#### Recorded data:
____________________

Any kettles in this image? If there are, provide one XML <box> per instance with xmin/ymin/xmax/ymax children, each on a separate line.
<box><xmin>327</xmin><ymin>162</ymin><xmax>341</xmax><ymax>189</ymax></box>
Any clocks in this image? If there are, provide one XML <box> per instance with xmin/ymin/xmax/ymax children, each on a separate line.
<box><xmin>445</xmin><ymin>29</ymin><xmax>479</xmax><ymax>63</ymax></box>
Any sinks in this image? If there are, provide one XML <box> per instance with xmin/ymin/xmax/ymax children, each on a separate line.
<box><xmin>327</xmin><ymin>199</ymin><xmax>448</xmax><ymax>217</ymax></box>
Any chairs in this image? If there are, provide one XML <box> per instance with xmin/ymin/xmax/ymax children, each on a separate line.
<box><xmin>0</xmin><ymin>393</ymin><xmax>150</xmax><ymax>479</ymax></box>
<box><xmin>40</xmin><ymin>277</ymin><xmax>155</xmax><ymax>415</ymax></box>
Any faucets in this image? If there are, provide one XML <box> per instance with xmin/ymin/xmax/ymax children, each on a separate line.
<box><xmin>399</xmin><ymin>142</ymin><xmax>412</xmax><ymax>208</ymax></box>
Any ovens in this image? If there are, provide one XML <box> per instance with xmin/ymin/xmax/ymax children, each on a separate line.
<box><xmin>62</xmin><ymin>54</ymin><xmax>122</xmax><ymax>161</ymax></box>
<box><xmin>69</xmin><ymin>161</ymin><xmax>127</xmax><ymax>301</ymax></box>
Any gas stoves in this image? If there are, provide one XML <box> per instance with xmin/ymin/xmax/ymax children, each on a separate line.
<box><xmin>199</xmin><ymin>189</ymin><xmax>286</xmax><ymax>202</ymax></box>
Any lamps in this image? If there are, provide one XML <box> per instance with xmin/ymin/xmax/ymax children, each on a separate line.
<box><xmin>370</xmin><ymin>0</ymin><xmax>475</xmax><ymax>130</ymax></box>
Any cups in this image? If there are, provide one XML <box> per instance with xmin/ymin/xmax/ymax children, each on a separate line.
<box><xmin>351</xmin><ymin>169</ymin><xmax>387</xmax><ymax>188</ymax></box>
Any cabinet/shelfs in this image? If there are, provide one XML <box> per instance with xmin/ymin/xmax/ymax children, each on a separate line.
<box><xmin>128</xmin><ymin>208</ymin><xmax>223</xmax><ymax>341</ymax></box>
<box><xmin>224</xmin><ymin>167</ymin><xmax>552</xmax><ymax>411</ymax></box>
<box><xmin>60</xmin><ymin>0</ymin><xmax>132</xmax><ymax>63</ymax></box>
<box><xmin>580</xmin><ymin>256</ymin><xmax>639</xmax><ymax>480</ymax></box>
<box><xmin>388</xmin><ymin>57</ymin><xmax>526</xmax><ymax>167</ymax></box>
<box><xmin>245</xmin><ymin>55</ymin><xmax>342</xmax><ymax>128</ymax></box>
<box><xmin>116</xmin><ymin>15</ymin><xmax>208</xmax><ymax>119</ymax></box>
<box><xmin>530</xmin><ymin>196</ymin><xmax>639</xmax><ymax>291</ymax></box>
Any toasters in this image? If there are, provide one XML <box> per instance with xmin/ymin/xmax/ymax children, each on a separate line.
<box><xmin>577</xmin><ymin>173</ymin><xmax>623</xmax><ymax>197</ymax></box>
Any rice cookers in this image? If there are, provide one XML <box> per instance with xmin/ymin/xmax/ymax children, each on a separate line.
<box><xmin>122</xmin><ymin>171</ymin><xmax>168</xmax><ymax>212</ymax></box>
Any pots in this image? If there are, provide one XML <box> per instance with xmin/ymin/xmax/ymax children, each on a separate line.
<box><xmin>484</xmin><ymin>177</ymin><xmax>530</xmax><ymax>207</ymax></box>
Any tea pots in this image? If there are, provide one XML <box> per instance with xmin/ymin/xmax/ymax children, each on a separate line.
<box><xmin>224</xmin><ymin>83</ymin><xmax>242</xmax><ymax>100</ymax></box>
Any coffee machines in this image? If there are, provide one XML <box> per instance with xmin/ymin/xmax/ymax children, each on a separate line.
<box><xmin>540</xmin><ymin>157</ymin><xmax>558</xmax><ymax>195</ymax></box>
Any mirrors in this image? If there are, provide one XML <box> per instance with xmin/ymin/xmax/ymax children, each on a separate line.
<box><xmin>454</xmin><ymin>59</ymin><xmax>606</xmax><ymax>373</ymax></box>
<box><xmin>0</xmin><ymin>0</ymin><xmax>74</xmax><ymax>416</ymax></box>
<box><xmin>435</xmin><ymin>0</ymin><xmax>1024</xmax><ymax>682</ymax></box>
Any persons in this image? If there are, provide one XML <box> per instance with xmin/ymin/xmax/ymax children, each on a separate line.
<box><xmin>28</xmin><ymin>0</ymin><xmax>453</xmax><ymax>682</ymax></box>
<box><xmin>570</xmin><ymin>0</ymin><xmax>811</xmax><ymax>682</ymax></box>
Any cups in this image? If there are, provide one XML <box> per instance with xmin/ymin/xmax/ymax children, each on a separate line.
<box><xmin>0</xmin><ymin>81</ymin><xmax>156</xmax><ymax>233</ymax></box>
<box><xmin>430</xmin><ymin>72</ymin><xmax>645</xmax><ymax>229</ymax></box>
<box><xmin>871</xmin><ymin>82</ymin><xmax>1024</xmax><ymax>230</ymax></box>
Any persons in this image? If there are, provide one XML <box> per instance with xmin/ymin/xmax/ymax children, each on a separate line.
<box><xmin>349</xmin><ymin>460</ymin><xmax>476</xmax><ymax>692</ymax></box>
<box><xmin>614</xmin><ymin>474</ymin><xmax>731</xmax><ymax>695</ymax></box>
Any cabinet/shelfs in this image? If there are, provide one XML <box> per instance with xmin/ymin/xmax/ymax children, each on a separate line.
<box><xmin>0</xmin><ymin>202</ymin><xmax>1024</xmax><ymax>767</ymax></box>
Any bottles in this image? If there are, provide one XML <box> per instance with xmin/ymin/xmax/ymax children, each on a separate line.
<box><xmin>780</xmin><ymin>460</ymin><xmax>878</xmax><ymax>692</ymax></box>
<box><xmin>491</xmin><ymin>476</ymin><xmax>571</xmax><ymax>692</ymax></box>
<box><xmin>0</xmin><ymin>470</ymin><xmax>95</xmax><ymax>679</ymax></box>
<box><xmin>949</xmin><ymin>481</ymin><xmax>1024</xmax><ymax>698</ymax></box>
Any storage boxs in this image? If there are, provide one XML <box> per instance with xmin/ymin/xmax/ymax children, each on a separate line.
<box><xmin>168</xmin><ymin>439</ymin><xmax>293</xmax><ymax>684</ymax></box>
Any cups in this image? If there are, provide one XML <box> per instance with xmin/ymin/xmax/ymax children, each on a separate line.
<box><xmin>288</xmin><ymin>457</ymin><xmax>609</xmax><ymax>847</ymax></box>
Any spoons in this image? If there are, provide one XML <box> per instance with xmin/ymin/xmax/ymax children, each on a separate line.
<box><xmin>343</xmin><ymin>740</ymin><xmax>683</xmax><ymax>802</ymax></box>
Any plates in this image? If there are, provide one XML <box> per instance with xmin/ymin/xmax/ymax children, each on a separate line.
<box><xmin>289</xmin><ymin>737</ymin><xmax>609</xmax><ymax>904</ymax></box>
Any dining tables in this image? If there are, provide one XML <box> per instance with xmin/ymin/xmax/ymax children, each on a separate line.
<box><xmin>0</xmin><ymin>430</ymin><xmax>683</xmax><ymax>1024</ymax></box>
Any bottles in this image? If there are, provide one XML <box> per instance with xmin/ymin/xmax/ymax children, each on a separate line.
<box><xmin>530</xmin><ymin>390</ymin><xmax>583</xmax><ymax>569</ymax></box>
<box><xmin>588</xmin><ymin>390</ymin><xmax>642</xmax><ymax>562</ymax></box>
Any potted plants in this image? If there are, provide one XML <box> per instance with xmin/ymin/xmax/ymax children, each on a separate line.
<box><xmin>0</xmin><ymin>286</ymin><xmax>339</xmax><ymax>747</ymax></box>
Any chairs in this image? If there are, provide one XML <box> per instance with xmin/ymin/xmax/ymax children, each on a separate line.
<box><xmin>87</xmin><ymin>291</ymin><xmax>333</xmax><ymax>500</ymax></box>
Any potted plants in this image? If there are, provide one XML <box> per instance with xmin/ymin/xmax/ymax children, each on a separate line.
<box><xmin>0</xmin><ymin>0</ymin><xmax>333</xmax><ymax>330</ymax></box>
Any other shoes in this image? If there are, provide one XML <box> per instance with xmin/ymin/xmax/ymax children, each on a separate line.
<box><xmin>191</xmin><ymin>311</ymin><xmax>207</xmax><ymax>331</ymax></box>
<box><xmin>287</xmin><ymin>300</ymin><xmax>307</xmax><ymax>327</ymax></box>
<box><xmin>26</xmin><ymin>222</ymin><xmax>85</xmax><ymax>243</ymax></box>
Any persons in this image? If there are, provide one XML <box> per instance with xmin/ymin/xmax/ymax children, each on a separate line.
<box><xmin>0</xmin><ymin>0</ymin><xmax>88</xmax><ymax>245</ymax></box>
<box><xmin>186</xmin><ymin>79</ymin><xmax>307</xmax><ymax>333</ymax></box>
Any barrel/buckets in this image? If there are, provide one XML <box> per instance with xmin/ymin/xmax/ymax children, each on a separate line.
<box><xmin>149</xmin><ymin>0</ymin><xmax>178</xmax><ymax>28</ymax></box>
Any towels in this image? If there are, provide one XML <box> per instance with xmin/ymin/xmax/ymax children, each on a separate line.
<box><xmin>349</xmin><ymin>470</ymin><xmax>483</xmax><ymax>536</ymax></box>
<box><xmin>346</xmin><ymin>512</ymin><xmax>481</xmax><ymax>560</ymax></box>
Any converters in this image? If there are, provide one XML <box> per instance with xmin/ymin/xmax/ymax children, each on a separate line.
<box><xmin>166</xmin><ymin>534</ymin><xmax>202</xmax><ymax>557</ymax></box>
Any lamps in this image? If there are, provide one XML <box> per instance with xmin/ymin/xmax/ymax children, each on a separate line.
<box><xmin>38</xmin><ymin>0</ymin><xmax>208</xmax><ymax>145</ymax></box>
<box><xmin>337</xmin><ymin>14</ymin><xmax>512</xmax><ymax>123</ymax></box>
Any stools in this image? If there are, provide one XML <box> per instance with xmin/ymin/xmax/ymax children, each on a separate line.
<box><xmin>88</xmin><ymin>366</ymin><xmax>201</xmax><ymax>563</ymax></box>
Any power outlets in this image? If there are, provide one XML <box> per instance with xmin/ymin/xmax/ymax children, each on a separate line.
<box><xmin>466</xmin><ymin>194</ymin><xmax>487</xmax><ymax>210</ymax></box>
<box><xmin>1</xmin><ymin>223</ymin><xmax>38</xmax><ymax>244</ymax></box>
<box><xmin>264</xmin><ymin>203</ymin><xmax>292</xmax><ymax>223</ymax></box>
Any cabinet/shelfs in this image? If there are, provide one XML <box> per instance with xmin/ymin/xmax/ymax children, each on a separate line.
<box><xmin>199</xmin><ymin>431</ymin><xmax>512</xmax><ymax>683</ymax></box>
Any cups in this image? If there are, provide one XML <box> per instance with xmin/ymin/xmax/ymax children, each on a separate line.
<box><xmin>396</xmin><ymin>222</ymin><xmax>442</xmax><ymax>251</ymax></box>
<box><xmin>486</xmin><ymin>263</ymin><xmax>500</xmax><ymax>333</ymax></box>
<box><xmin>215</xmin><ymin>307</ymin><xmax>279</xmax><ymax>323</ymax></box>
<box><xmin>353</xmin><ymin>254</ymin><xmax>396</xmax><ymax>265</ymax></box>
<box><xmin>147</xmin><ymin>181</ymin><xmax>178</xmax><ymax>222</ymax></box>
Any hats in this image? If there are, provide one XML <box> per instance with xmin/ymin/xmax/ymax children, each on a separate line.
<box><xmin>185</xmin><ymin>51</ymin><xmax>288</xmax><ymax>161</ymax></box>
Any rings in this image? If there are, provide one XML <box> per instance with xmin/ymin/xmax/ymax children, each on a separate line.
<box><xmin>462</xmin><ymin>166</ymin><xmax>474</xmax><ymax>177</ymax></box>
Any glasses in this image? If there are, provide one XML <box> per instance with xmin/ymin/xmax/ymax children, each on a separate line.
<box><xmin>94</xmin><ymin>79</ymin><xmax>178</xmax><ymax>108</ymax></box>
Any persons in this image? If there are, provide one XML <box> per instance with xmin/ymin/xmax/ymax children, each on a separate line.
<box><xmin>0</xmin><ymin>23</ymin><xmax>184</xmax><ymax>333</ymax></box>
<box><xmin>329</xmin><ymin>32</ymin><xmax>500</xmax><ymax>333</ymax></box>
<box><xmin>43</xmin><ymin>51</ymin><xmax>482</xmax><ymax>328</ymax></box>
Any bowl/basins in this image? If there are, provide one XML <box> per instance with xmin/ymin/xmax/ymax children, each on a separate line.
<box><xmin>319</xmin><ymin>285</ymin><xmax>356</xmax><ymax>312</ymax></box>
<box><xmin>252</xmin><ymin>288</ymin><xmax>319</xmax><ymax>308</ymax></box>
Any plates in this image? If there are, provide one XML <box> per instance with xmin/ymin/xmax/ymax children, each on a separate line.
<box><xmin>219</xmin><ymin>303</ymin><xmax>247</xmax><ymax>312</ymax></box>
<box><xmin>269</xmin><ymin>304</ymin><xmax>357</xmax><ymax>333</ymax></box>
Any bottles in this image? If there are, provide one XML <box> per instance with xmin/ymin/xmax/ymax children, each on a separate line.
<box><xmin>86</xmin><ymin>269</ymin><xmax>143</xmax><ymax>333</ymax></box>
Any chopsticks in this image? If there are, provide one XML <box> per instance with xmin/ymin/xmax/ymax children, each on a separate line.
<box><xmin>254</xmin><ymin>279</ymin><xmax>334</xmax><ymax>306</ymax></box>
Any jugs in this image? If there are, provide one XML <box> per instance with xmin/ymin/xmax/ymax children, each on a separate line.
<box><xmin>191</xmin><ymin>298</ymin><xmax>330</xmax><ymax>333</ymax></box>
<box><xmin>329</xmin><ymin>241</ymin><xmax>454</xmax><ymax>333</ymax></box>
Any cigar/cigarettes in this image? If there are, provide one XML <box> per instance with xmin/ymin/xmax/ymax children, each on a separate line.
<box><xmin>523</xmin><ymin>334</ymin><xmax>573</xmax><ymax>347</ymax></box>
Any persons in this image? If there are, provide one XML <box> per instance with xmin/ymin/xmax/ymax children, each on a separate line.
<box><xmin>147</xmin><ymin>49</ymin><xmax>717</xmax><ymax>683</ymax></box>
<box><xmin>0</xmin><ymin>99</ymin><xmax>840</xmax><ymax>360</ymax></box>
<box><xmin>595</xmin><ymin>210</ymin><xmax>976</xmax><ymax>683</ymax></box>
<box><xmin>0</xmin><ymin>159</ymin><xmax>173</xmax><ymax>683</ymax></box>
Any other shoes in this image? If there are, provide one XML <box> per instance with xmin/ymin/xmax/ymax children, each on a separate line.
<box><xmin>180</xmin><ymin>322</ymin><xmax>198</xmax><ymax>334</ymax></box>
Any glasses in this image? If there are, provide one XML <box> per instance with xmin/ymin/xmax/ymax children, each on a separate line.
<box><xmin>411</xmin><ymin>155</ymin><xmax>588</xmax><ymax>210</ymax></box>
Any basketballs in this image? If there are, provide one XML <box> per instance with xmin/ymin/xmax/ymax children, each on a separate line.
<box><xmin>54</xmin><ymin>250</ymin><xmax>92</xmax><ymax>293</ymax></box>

____________________

#### Your task:
List every line of the listing above that contains the string "pots", matching case exactly.

#### Worked solution:
Any pots in this image? If there are, provide one XML <box> per instance with xmin/ymin/xmax/ymax children, each on a separate line.
Any tea pots in this image? If there are, provide one XML <box> per instance with xmin/ymin/xmax/ymax children, each on a separate line.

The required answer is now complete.